What is expected: Leave out the pictures and copy the remaining records exactly.

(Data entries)
⁂

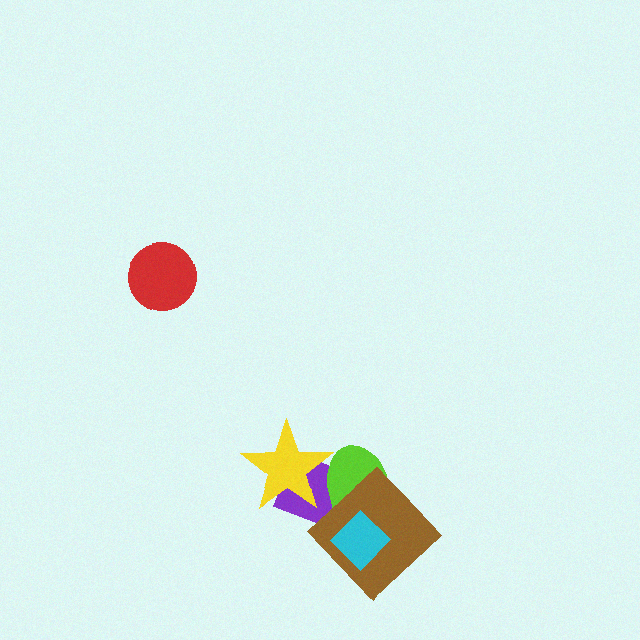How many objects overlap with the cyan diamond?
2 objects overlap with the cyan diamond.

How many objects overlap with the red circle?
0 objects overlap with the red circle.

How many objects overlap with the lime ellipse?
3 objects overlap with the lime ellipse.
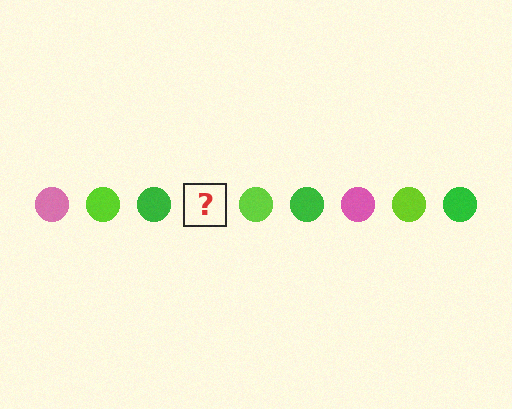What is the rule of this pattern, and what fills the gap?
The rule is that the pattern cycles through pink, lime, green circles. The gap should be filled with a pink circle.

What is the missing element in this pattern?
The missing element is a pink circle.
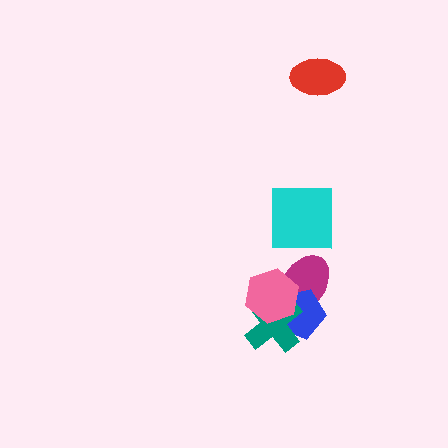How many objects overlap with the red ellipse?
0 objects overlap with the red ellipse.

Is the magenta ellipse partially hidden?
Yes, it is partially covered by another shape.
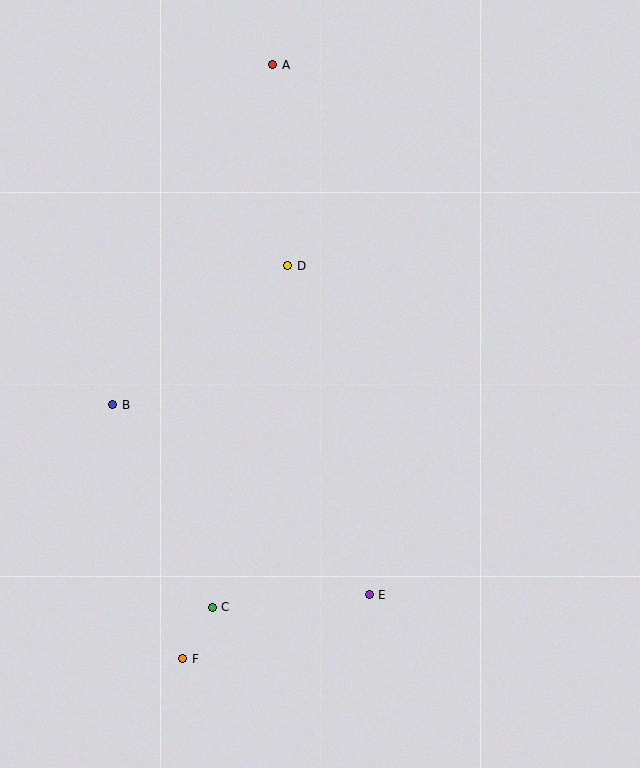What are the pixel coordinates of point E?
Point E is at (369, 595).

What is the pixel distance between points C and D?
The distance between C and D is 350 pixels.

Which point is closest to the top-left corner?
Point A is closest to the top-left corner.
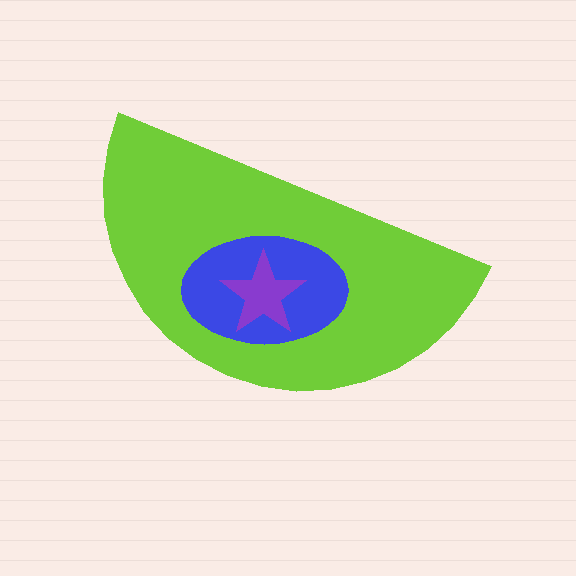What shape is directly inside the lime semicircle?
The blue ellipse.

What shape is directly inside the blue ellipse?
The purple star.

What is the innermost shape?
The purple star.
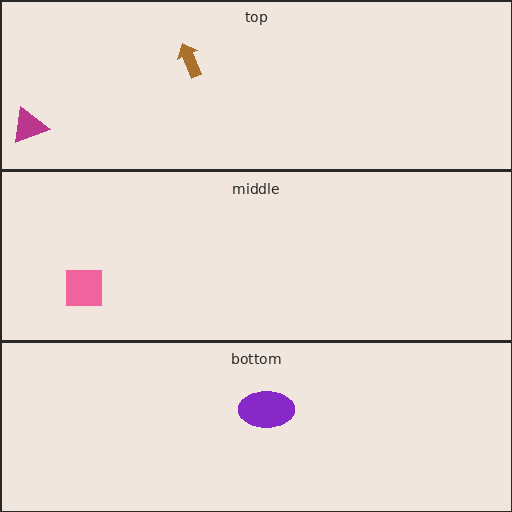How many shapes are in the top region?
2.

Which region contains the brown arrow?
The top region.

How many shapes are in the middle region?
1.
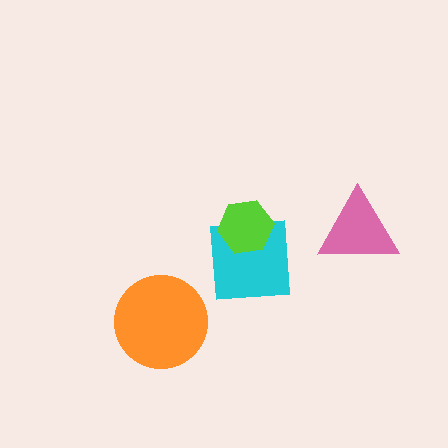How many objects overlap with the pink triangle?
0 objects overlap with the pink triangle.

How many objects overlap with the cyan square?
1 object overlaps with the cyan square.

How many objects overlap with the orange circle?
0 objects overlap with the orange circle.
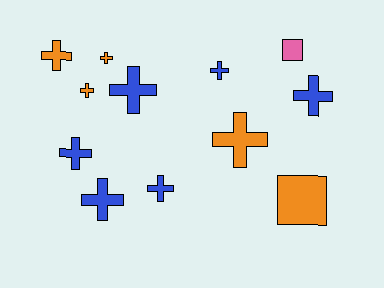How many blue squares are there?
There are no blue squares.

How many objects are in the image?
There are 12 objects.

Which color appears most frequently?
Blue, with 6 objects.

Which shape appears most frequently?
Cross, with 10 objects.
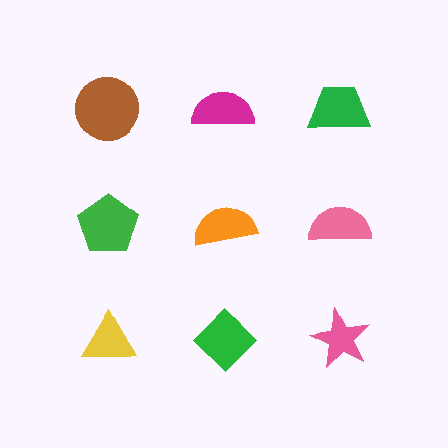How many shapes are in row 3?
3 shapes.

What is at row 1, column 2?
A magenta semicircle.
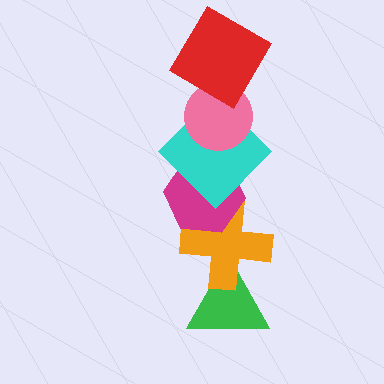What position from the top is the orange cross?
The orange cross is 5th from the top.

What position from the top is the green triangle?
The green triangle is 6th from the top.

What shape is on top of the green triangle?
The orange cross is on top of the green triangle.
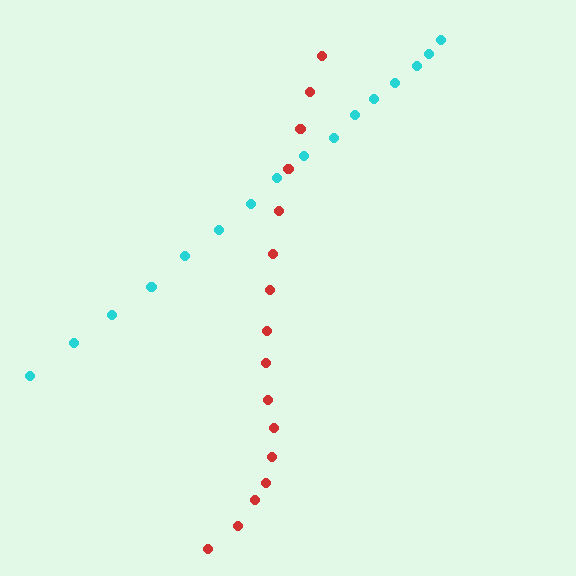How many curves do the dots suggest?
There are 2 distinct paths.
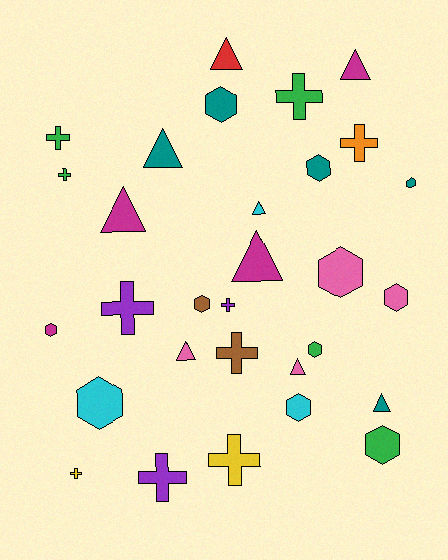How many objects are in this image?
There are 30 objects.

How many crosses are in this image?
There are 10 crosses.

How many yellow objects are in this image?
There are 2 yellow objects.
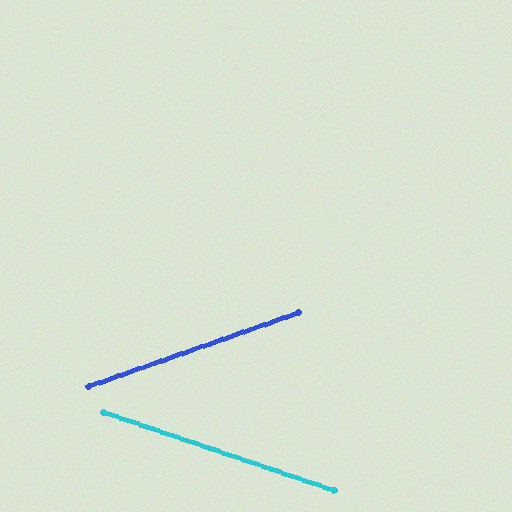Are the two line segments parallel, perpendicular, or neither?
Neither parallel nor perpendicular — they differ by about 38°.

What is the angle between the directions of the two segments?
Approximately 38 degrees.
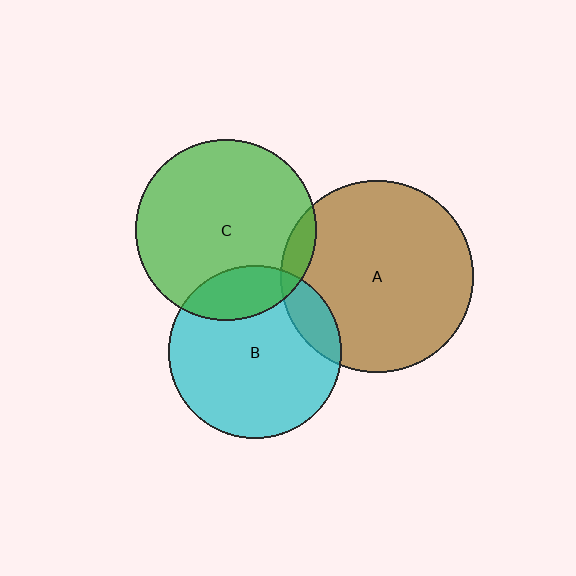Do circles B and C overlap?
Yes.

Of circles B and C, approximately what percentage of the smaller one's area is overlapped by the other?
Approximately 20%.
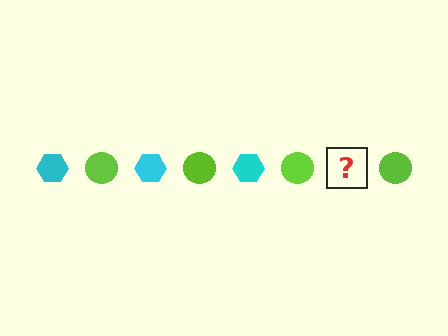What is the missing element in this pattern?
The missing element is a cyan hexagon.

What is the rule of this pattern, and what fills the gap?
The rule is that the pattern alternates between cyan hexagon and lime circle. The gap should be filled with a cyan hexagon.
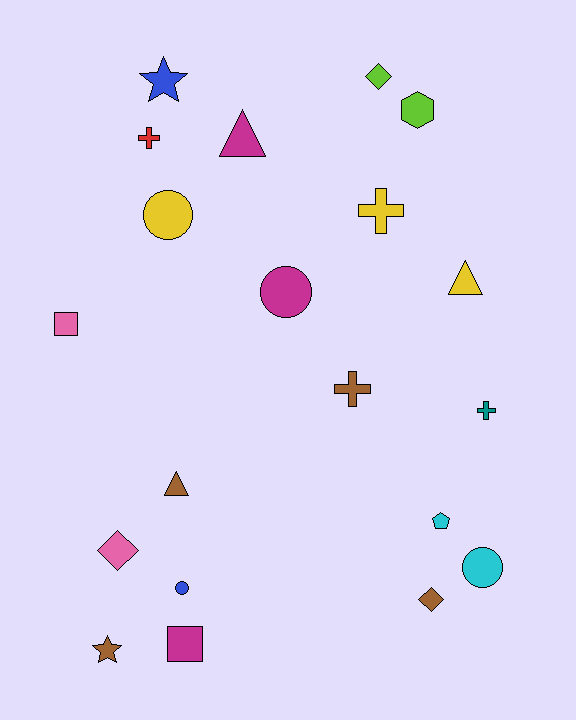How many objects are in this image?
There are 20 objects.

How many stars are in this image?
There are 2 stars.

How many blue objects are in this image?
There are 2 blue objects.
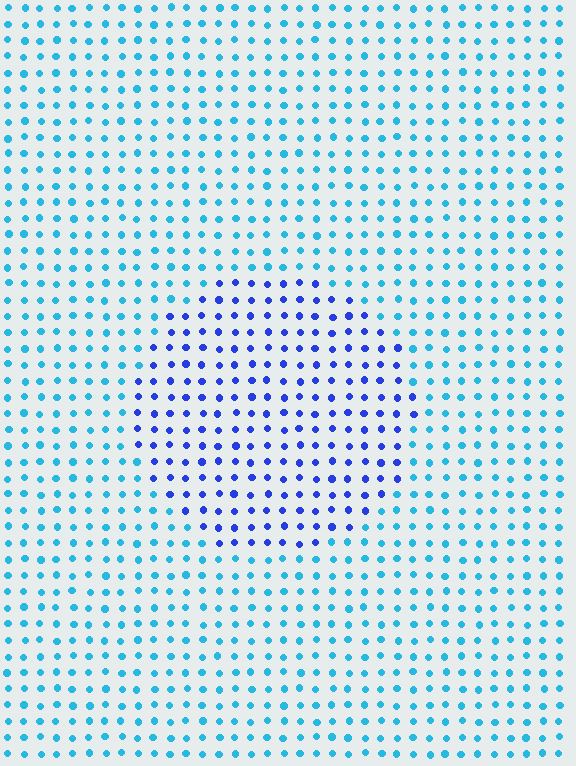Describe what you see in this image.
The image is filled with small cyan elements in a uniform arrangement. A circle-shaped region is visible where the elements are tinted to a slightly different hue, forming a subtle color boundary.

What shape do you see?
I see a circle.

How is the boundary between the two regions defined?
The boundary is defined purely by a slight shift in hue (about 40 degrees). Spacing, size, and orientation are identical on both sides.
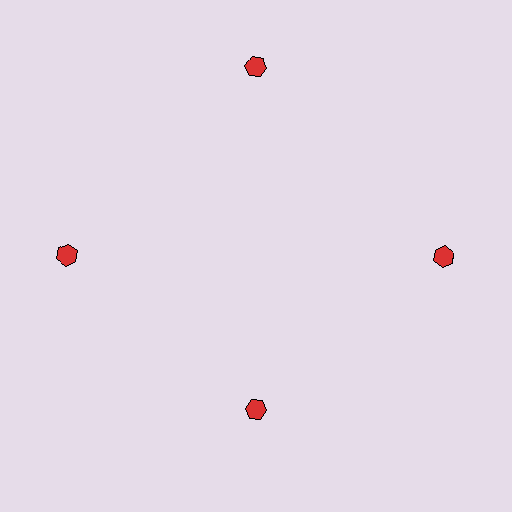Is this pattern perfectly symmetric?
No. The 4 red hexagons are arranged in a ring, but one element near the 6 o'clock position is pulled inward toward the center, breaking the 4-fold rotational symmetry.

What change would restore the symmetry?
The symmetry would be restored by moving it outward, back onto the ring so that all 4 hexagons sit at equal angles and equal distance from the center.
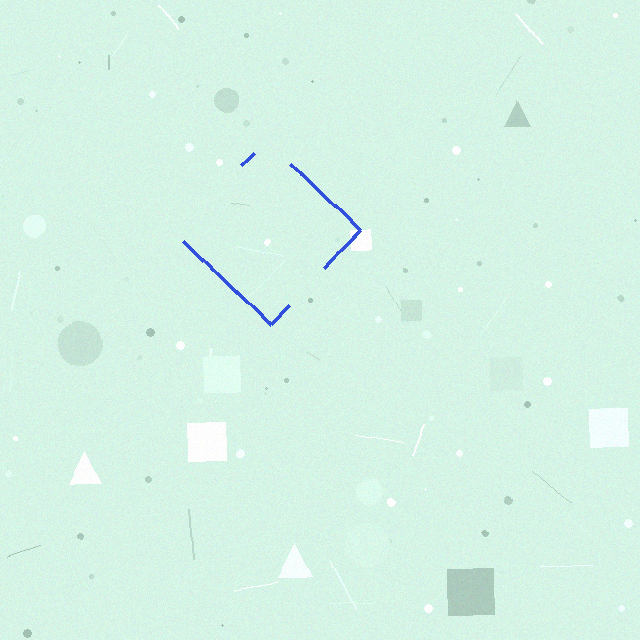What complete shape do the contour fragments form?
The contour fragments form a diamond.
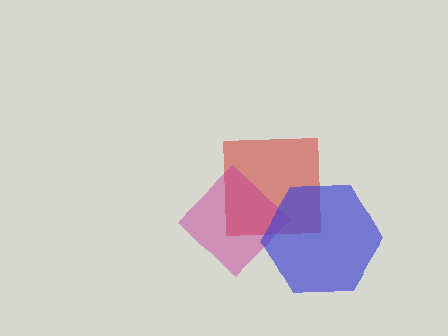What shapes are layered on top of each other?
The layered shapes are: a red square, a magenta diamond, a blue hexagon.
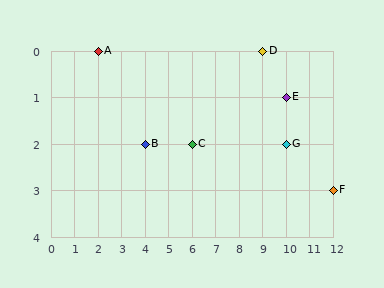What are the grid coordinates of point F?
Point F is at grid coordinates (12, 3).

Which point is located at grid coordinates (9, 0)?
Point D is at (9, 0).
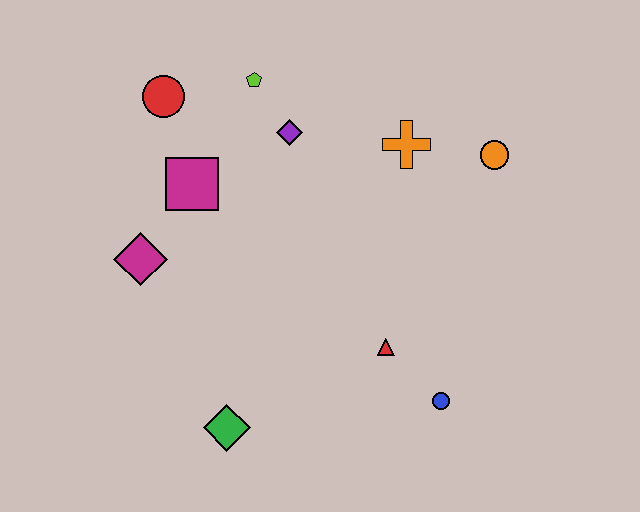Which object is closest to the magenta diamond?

⁂

Solution:
How many objects overlap with the cyan diamond?
2 objects overlap with the cyan diamond.

How many objects overlap with the red circle?
0 objects overlap with the red circle.

How many objects overlap with the lime ellipse?
3 objects overlap with the lime ellipse.
What is the rule of this pattern, and what fills the gap?
The rule is that the pattern cycles through pink, lime, green circles. The gap should be filled with a pink circle.

What is the missing element in this pattern?
The missing element is a pink circle.
How many objects overlap with the red ellipse?
0 objects overlap with the red ellipse.

Is the magenta ellipse partially hidden?
Yes, it is partially covered by another shape.
What are the pixel coordinates of point E?
Point E is at (369, 595).

What is the pixel distance between points C and D?
The distance between C and D is 350 pixels.

Which point is closest to the top-left corner?
Point A is closest to the top-left corner.
What shape is directly inside the lime semicircle?
The blue ellipse.

What shape is directly inside the blue ellipse?
The purple star.

What is the innermost shape?
The purple star.
How many shapes are in the top region?
2.

Which region contains the brown arrow?
The top region.

How many shapes are in the middle region?
1.
How many objects overlap with the pink triangle?
0 objects overlap with the pink triangle.

How many objects overlap with the cyan square?
1 object overlaps with the cyan square.

How many objects overlap with the orange circle?
0 objects overlap with the orange circle.
How many blue squares are there?
There are no blue squares.

How many objects are in the image?
There are 12 objects.

Which color appears most frequently?
Blue, with 6 objects.

Which shape appears most frequently?
Cross, with 10 objects.
How many shapes are in row 3?
3 shapes.

What is at row 1, column 2?
A magenta semicircle.
What position from the top is the orange cross?
The orange cross is 5th from the top.

What position from the top is the green triangle?
The green triangle is 6th from the top.

What shape is on top of the green triangle?
The orange cross is on top of the green triangle.
How many curves do the dots suggest?
There are 2 distinct paths.
How many objects are in this image?
There are 30 objects.

How many crosses are in this image?
There are 10 crosses.

How many yellow objects are in this image?
There are 2 yellow objects.
Are the two line segments parallel, perpendicular, or neither?
Neither parallel nor perpendicular — they differ by about 38°.

What is the angle between the directions of the two segments?
Approximately 38 degrees.
Do circles B and C overlap?
Yes.

Of circles B and C, approximately what percentage of the smaller one's area is overlapped by the other?
Approximately 20%.
What is the missing element in this pattern?
The missing element is a cyan hexagon.

What is the rule of this pattern, and what fills the gap?
The rule is that the pattern alternates between cyan hexagon and lime circle. The gap should be filled with a cyan hexagon.
How many objects are in this image?
There are 20 objects.

How many stars are in this image?
There are 2 stars.

How many blue objects are in this image?
There are 2 blue objects.
Describe what you see in this image.
The image is filled with small cyan elements in a uniform arrangement. A circle-shaped region is visible where the elements are tinted to a slightly different hue, forming a subtle color boundary.

What shape do you see?
I see a circle.

How is the boundary between the two regions defined?
The boundary is defined purely by a slight shift in hue (about 40 degrees). Spacing, size, and orientation are identical on both sides.
Is this pattern perfectly symmetric?
No. The 4 red hexagons are arranged in a ring, but one element near the 6 o'clock position is pulled inward toward the center, breaking the 4-fold rotational symmetry.

What change would restore the symmetry?
The symmetry would be restored by moving it outward, back onto the ring so that all 4 hexagons sit at equal angles and equal distance from the center.
What complete shape do the contour fragments form?
The contour fragments form a diamond.
What shapes are layered on top of each other?
The layered shapes are: a red square, a magenta diamond, a blue hexagon.
What are the grid coordinates of point F?
Point F is at grid coordinates (12, 3).

Which point is located at grid coordinates (9, 0)?
Point D is at (9, 0).
Which object is closest to the magenta diamond?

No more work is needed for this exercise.